▶ Problem description:
Beginning with the line that contains "In which direction" in the material below, print each line exactly until the line that contains "What are the" has been printed, then stop.

▶ Material provided:
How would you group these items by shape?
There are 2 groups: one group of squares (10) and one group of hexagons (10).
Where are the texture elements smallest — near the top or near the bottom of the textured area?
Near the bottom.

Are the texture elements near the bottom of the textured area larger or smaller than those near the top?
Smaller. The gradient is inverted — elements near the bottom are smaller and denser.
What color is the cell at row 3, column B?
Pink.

---

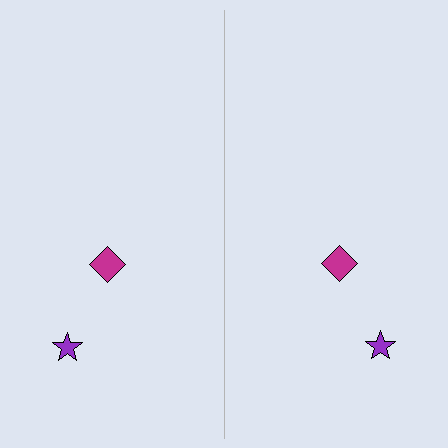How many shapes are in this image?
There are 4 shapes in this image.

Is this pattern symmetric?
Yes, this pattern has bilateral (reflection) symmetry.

...

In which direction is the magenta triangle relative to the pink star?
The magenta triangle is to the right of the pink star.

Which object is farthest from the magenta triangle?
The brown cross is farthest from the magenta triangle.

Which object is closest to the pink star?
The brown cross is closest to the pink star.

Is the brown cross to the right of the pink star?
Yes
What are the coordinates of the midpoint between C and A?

▶ The completed task:
In which direction is the magenta triangle relative to the pink star?
The magenta triangle is to the right of the pink star.

Which object is farthest from the magenta triangle?
The brown cross is farthest from the magenta triangle.

Which object is closest to the pink star?
The brown cross is closest to the pink star.

Is the brown cross to the right of the pink star?
Yes
What are the coordinates of the midpoint between C and A?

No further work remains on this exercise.